╭─ Supplied records
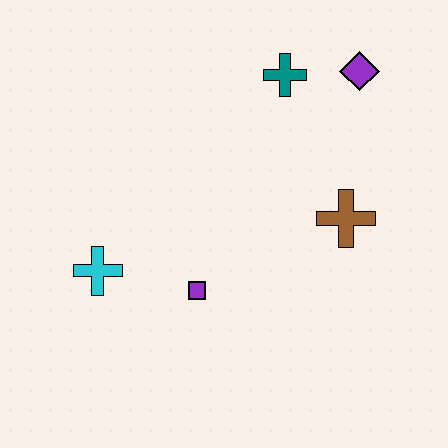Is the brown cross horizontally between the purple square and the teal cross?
No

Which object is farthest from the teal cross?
The cyan cross is farthest from the teal cross.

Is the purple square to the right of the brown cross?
No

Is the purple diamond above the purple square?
Yes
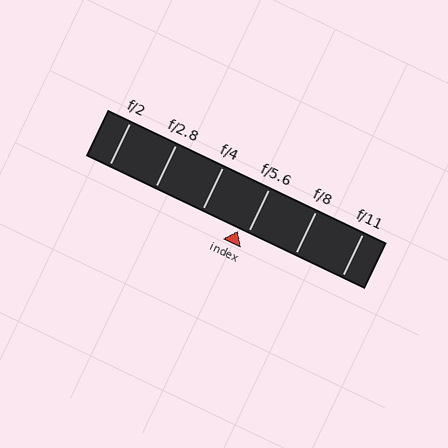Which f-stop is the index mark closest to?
The index mark is closest to f/5.6.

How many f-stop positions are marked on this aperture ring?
There are 6 f-stop positions marked.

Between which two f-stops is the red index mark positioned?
The index mark is between f/4 and f/5.6.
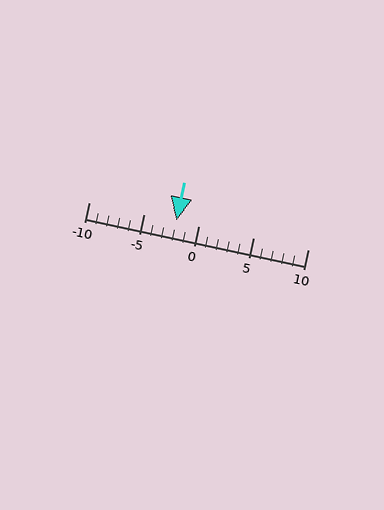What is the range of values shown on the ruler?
The ruler shows values from -10 to 10.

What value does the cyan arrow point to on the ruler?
The cyan arrow points to approximately -2.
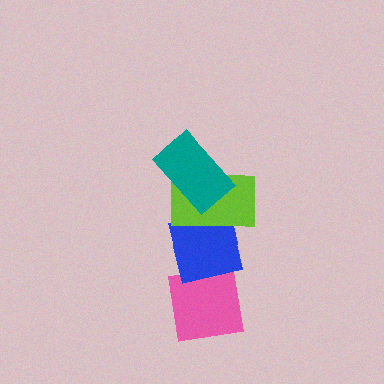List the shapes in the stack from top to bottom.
From top to bottom: the teal rectangle, the lime rectangle, the blue square, the pink square.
╰─
Exercise requirements →
Looking at the records above, extract only the lines from the one with "Between which two" through the last line, exactly, with the pictures left out.

Correct response →
Between which two f-stops is the red index mark positioned?
The index mark is between f/4 and f/5.6.
What is the range of values shown on the ruler?
The ruler shows values from -10 to 10.

What value does the cyan arrow point to on the ruler?
The cyan arrow points to approximately -2.
List the shapes in the stack from top to bottom.
From top to bottom: the teal rectangle, the lime rectangle, the blue square, the pink square.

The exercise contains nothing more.